• _STATED TASK_
Repeat every record below exactly, omitting any pictures.

+--

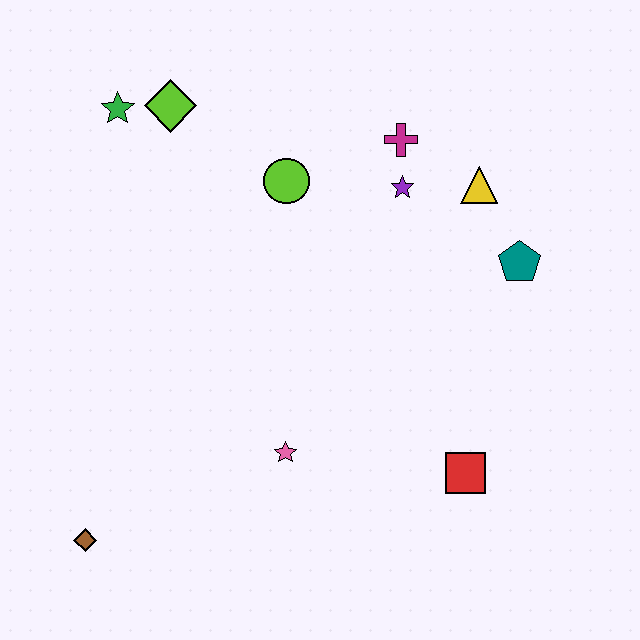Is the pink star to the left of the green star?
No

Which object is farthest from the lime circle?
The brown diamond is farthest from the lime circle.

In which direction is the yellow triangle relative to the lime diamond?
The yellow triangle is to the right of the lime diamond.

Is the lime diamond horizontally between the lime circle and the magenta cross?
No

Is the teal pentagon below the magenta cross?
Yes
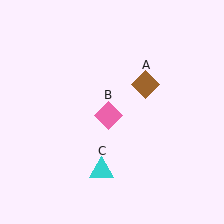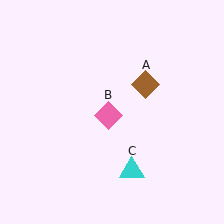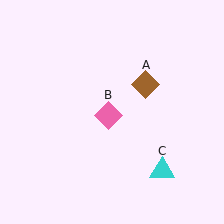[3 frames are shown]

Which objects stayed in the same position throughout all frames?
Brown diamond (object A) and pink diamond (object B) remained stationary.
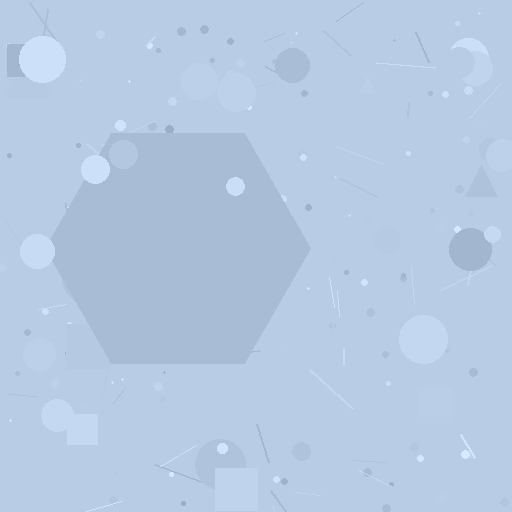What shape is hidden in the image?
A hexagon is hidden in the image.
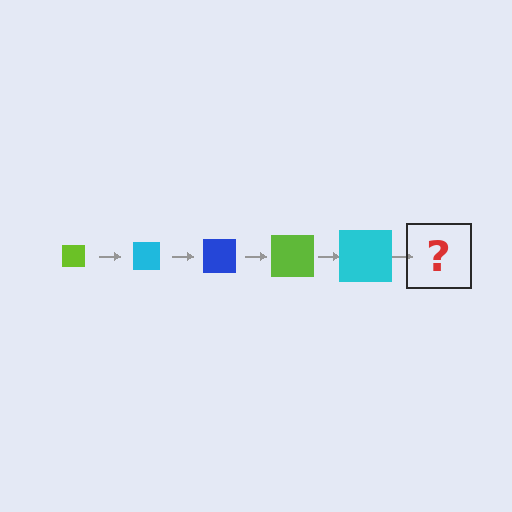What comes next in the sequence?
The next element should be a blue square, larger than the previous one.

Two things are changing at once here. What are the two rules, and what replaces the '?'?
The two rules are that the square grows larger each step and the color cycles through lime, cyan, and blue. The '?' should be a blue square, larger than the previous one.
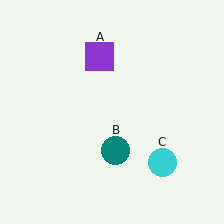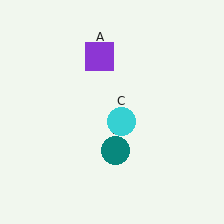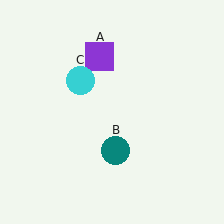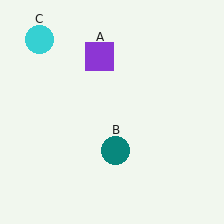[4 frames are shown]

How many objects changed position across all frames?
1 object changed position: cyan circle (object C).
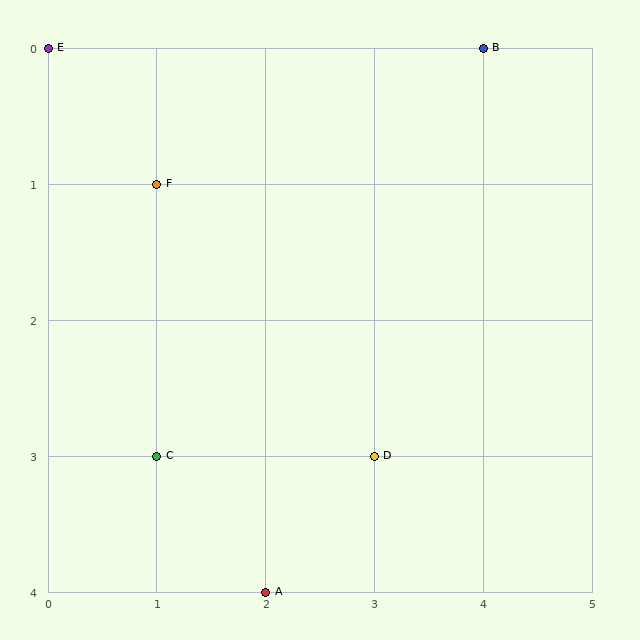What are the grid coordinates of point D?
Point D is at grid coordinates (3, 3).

+--

• _RESPONSE TO THIS TASK_
Is the pink star to the left of the green star?
No

Which object is farthest from the lime circle?
The brown diamond is farthest from the lime circle.

In which direction is the yellow triangle relative to the lime diamond?
The yellow triangle is to the right of the lime diamond.

Is the lime diamond horizontally between the lime circle and the magenta cross?
No

Is the teal pentagon below the magenta cross?
Yes
[3 frames are shown]

Which objects stayed in the same position throughout all frames?
Brown diamond (object A) and pink diamond (object B) remained stationary.
What shape is hidden in the image?
A hexagon is hidden in the image.
What comes next in the sequence?
The next element should be a blue square, larger than the previous one.

Two things are changing at once here. What are the two rules, and what replaces the '?'?
The two rules are that the square grows larger each step and the color cycles through lime, cyan, and blue. The '?' should be a blue square, larger than the previous one.
[4 frames are shown]

How many objects changed position across all frames?
1 object changed position: cyan circle (object C).
What are the grid coordinates of point D?
Point D is at grid coordinates (3, 3).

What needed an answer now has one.